-- BEGIN --

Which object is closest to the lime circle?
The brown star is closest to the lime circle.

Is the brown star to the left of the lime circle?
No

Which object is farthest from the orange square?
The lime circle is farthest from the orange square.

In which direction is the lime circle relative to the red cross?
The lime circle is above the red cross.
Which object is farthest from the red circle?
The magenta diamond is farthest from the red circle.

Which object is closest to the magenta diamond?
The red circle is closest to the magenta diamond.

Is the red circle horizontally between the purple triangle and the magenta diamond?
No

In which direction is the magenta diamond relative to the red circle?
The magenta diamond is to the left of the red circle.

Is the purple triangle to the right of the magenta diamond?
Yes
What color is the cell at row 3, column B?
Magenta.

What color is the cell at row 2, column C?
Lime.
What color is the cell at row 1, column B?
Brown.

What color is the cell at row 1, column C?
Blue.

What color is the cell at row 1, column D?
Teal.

-- END --
-- BEGIN --

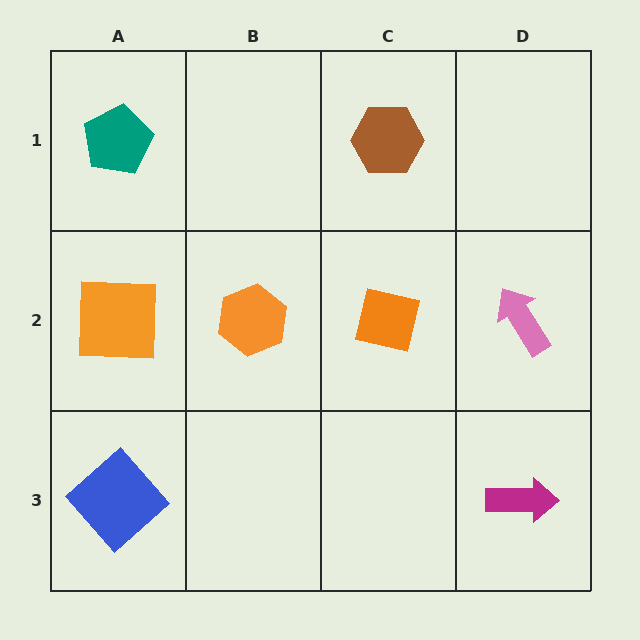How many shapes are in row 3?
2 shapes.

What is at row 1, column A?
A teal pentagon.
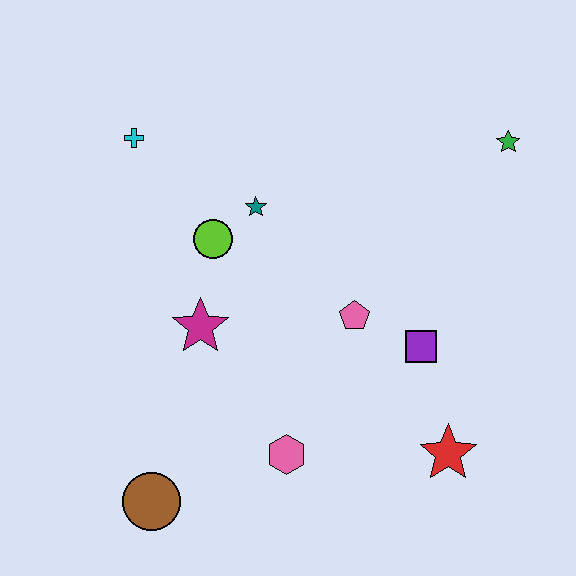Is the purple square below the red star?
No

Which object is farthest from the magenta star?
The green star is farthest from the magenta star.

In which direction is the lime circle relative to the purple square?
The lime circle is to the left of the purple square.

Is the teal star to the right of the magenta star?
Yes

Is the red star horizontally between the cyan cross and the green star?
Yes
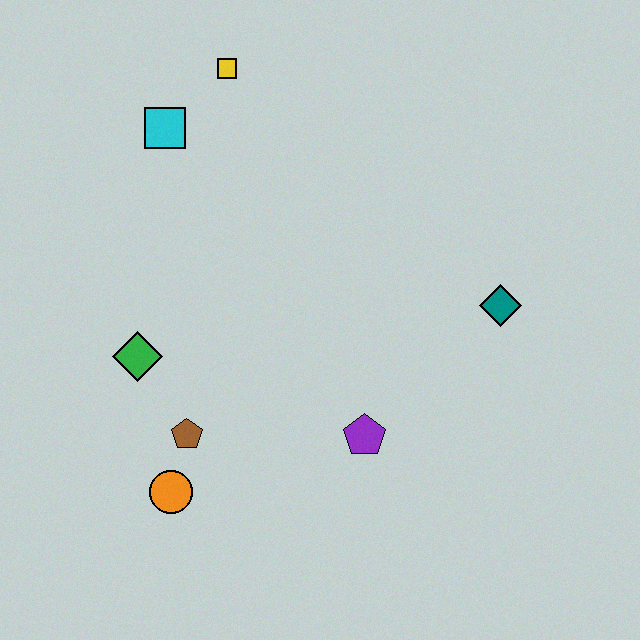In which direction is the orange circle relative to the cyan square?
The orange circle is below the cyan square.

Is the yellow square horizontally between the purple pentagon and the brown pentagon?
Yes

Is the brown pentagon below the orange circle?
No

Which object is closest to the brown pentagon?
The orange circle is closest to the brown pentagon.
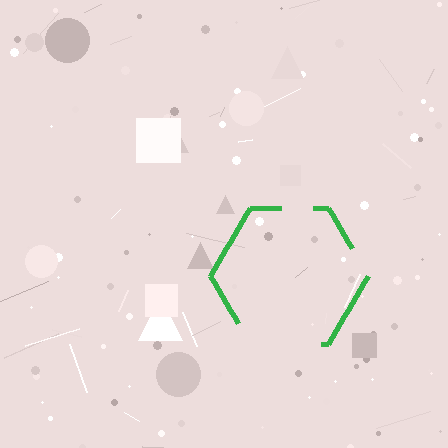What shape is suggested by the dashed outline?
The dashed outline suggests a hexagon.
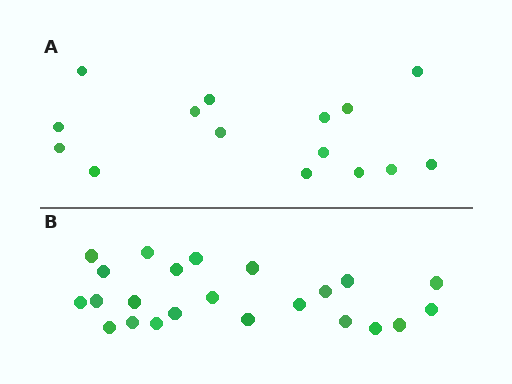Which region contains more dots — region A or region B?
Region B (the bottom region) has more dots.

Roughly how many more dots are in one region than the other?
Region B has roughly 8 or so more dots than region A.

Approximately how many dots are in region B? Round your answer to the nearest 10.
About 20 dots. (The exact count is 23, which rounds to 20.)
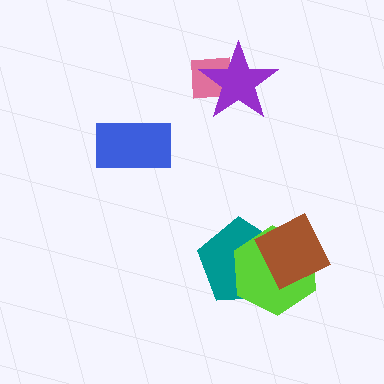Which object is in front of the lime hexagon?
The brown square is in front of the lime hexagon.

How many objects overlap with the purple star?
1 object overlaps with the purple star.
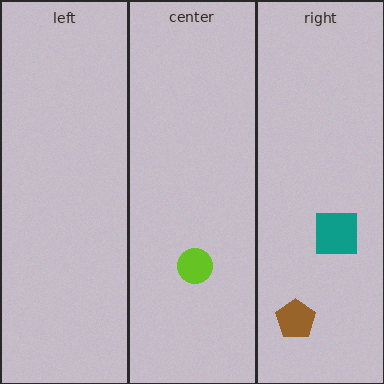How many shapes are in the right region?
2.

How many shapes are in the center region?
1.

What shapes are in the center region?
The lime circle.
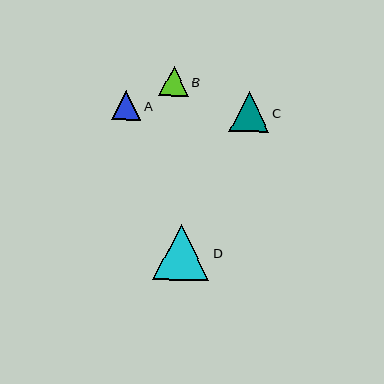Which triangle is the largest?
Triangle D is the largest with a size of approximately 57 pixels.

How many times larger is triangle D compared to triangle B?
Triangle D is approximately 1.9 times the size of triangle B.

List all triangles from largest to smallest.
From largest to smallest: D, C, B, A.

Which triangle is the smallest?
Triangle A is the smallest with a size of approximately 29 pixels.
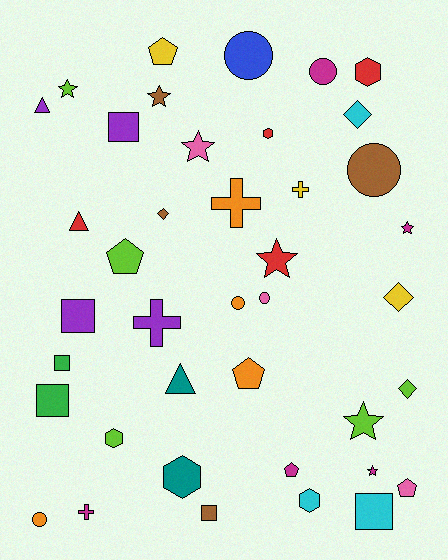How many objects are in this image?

-- END --

Directions: Begin with the line that contains "Which object is in front of the lime hexagon?", end with the line that contains "How many objects are in this image?", and set down every line in that range exactly as it stands, minus the pictures.

Solution for this problem:
Which object is in front of the lime hexagon?
The brown square is in front of the lime hexagon.

How many objects overlap with the purple star?
1 object overlaps with the purple star.
How many shapes are in the right region?
2.

How many shapes are in the center region?
1.

What shapes are in the center region?
The lime circle.
Which triangle is the largest?
Triangle D is the largest with a size of approximately 57 pixels.

How many times larger is triangle D compared to triangle B?
Triangle D is approximately 1.9 times the size of triangle B.

List all triangles from largest to smallest.
From largest to smallest: D, C, B, A.

Which triangle is the smallest?
Triangle A is the smallest with a size of approximately 29 pixels.
How many objects are in this image?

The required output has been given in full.